(Synthetic geometry question rows)
_ _ _ _ _ _ _

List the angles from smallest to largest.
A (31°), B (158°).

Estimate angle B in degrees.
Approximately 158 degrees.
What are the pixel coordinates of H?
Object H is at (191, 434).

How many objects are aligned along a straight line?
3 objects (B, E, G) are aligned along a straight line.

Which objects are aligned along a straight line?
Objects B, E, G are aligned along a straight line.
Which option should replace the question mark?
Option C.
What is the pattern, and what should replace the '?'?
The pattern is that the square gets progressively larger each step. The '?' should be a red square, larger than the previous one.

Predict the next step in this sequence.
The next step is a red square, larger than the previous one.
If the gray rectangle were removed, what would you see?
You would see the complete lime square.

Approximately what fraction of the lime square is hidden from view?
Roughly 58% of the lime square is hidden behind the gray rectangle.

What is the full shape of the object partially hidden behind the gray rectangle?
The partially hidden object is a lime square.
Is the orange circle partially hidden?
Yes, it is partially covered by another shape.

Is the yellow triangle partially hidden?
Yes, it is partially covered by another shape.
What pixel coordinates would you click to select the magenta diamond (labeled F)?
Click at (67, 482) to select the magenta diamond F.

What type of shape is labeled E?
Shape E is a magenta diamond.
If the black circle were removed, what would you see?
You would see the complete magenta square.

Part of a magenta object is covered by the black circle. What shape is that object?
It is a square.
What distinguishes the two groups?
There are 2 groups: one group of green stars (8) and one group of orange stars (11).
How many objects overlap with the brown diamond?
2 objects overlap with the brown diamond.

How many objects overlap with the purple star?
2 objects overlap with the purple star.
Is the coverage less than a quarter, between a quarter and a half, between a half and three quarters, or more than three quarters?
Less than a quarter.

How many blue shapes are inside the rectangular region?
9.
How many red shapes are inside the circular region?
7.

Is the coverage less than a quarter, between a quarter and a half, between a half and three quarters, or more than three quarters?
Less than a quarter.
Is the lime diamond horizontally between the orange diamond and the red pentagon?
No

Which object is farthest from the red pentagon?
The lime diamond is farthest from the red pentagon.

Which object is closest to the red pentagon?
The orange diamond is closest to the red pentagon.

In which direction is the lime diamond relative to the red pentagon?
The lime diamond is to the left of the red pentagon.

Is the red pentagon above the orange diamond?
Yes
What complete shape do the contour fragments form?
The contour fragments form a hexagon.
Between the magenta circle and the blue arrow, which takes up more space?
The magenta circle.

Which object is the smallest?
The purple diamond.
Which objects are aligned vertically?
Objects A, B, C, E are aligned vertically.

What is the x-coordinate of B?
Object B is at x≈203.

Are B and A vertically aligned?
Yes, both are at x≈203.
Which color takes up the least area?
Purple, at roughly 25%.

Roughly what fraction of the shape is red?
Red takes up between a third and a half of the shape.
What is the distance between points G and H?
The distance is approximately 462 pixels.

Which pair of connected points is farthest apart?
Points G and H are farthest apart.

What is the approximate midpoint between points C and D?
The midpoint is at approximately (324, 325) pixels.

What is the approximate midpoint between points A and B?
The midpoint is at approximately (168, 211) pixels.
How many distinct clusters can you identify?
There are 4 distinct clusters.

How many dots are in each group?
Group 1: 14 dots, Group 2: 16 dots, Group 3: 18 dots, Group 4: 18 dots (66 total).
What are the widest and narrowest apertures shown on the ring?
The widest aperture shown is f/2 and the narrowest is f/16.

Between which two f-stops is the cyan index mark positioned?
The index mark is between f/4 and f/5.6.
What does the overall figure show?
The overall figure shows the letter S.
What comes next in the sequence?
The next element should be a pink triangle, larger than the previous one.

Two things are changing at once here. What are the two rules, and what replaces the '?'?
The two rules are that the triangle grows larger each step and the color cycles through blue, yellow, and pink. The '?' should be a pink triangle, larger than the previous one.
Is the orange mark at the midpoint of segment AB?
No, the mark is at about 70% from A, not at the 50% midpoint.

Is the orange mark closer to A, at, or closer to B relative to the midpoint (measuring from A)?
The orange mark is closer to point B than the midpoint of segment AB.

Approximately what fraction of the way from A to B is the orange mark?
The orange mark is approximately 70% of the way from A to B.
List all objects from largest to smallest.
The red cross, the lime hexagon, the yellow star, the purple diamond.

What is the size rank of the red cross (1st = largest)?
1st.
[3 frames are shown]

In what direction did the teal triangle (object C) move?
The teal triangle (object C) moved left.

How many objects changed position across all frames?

_ _ _ _ _ _ _

- What you will do: Retype every entry above, word for word.

- Output of the exercise:
List the angles from smallest to largest.
A (31°), B (158°).

Estimate angle B in degrees.
Approximately 158 degrees.
What are the pixel coordinates of H?
Object H is at (191, 434).

How many objects are aligned along a straight line?
3 objects (B, E, G) are aligned along a straight line.

Which objects are aligned along a straight line?
Objects B, E, G are aligned along a straight line.
Which option should replace the question mark?
Option C.
What is the pattern, and what should replace the '?'?
The pattern is that the square gets progressively larger each step. The '?' should be a red square, larger than the previous one.

Predict the next step in this sequence.
The next step is a red square, larger than the previous one.
If the gray rectangle were removed, what would you see?
You would see the complete lime square.

Approximately what fraction of the lime square is hidden from view?
Roughly 58% of the lime square is hidden behind the gray rectangle.

What is the full shape of the object partially hidden behind the gray rectangle?
The partially hidden object is a lime square.
Is the orange circle partially hidden?
Yes, it is partially covered by another shape.

Is the yellow triangle partially hidden?
Yes, it is partially covered by another shape.
What pixel coordinates would you click to select the magenta diamond (labeled F)?
Click at (67, 482) to select the magenta diamond F.

What type of shape is labeled E?
Shape E is a magenta diamond.
If the black circle were removed, what would you see?
You would see the complete magenta square.

Part of a magenta object is covered by the black circle. What shape is that object?
It is a square.
What distinguishes the two groups?
There are 2 groups: one group of green stars (8) and one group of orange stars (11).
How many objects overlap with the brown diamond?
2 objects overlap with the brown diamond.

How many objects overlap with the purple star?
2 objects overlap with the purple star.
Is the coverage less than a quarter, between a quarter and a half, between a half and three quarters, or more than three quarters?
Less than a quarter.

How many blue shapes are inside the rectangular region?
9.
How many red shapes are inside the circular region?
7.

Is the coverage less than a quarter, between a quarter and a half, between a half and three quarters, or more than three quarters?
Less than a quarter.
Is the lime diamond horizontally between the orange diamond and the red pentagon?
No

Which object is farthest from the red pentagon?
The lime diamond is farthest from the red pentagon.

Which object is closest to the red pentagon?
The orange diamond is closest to the red pentagon.

In which direction is the lime diamond relative to the red pentagon?
The lime diamond is to the left of the red pentagon.

Is the red pentagon above the orange diamond?
Yes
What complete shape do the contour fragments form?
The contour fragments form a hexagon.
Between the magenta circle and the blue arrow, which takes up more space?
The magenta circle.

Which object is the smallest?
The purple diamond.
Which objects are aligned vertically?
Objects A, B, C, E are aligned vertically.

What is the x-coordinate of B?
Object B is at x≈203.

Are B and A vertically aligned?
Yes, both are at x≈203.
Which color takes up the least area?
Purple, at roughly 25%.

Roughly what fraction of the shape is red?
Red takes up between a third and a half of the shape.
What is the distance between points G and H?
The distance is approximately 462 pixels.

Which pair of connected points is farthest apart?
Points G and H are farthest apart.

What is the approximate midpoint between points C and D?
The midpoint is at approximately (324, 325) pixels.

What is the approximate midpoint between points A and B?
The midpoint is at approximately (168, 211) pixels.
How many distinct clusters can you identify?
There are 4 distinct clusters.

How many dots are in each group?
Group 1: 14 dots, Group 2: 16 dots, Group 3: 18 dots, Group 4: 18 dots (66 total).
What are the widest and narrowest apertures shown on the ring?
The widest aperture shown is f/2 and the narrowest is f/16.

Between which two f-stops is the cyan index mark positioned?
The index mark is between f/4 and f/5.6.
What does the overall figure show?
The overall figure shows the letter S.
What comes next in the sequence?
The next element should be a pink triangle, larger than the previous one.

Two things are changing at once here. What are the two rules, and what replaces the '?'?
The two rules are that the triangle grows larger each step and the color cycles through blue, yellow, and pink. The '?' should be a pink triangle, larger than the previous one.
Is the orange mark at the midpoint of segment AB?
No, the mark is at about 70% from A, not at the 50% midpoint.

Is the orange mark closer to A, at, or closer to B relative to the midpoint (measuring from A)?
The orange mark is closer to point B than the midpoint of segment AB.

Approximately what fraction of the way from A to B is the orange mark?
The orange mark is approximately 70% of the way from A to B.
List all objects from largest to smallest.
The red cross, the lime hexagon, the yellow star, the purple diamond.

What is the size rank of the red cross (1st = largest)?
1st.
[3 frames are shown]

In what direction did the teal triangle (object C) move?
The teal triangle (object C) moved left.

How many objects changed position across all frames?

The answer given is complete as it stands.